WRITTEN REQUEST>
Carry none of the pictures over; write out the complete data exactly.

DATA FOR THIS TASK>

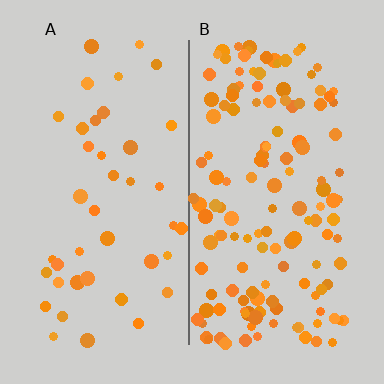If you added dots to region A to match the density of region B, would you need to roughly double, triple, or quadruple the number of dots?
Approximately triple.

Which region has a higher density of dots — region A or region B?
B (the right).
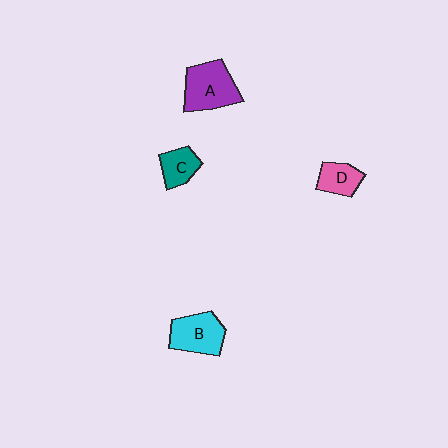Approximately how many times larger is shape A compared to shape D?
Approximately 1.8 times.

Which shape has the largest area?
Shape A (purple).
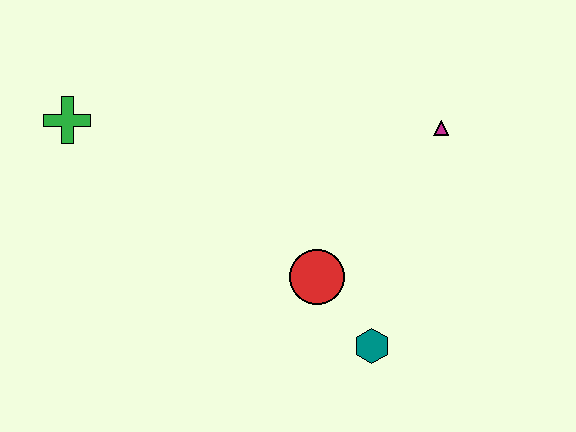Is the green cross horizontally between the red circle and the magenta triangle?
No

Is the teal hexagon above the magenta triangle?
No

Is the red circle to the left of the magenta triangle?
Yes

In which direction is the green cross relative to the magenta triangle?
The green cross is to the left of the magenta triangle.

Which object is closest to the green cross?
The red circle is closest to the green cross.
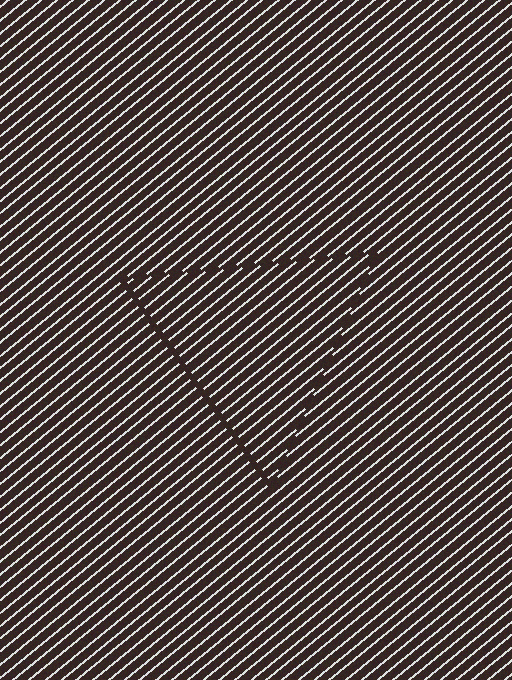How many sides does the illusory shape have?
3 sides — the line-ends trace a triangle.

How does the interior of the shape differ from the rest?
The interior of the shape contains the same grating, shifted by half a period — the contour is defined by the phase discontinuity where line-ends from the inner and outer gratings abut.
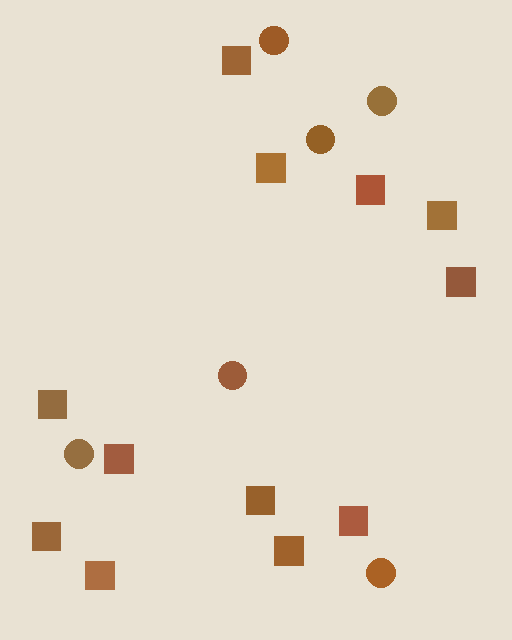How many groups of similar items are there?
There are 2 groups: one group of circles (6) and one group of squares (12).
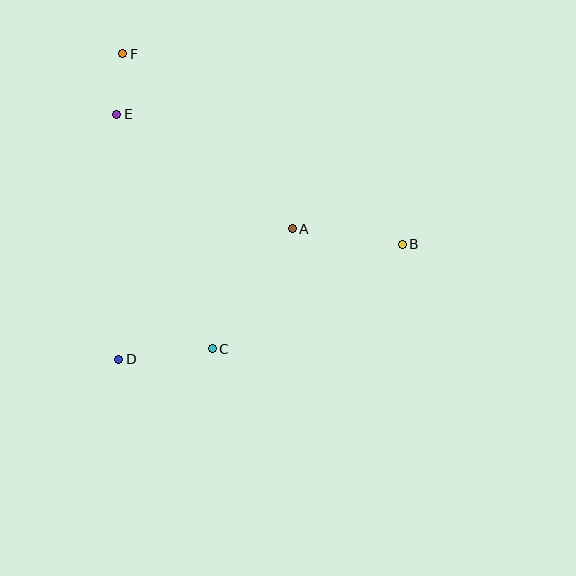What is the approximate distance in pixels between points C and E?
The distance between C and E is approximately 253 pixels.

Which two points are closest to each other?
Points E and F are closest to each other.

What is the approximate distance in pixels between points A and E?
The distance between A and E is approximately 210 pixels.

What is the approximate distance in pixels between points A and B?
The distance between A and B is approximately 111 pixels.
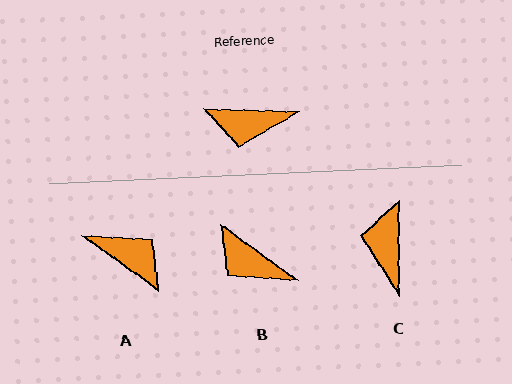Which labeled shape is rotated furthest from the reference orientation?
A, about 146 degrees away.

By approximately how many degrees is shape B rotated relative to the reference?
Approximately 34 degrees clockwise.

THE OUTPUT>
If you added dots to region A to match the density of region B, would you need to roughly double, triple, or quadruple the number of dots?
Approximately triple.

Which region has a higher density of dots — region A or region B?
B (the right).
Approximately how many times larger is shape A compared to shape D?
Approximately 1.8 times.

Which shape has the largest area?
Shape A (purple).
Is the green cross horizontally between the red circle and the magenta triangle?
No

Is the teal hexagon above the magenta triangle?
No

Is the red circle to the left of the magenta triangle?
Yes

In which direction is the green cross relative to the magenta triangle?
The green cross is to the left of the magenta triangle.

Which object is closest to the green cross?
The red circle is closest to the green cross.
How many sides does the illusory shape have?
3 sides — the line-ends trace a triangle.

How does the interior of the shape differ from the rest?
The interior of the shape contains the same grating, shifted by half a period — the contour is defined by the phase discontinuity where line-ends from the inner and outer gratings abut.
How many groups of similar items are there?
There are 2 groups: one group of circles (6) and one group of squares (12).
What is the approximate distance in pixels between points C and E?
The distance between C and E is approximately 253 pixels.

Which two points are closest to each other?
Points E and F are closest to each other.

What is the approximate distance in pixels between points A and E?
The distance between A and E is approximately 210 pixels.

What is the approximate distance in pixels between points A and B?
The distance between A and B is approximately 111 pixels.
Which labeled shape is rotated furthest from the reference orientation?
A, about 146 degrees away.

By approximately how many degrees is shape B rotated relative to the reference?
Approximately 34 degrees clockwise.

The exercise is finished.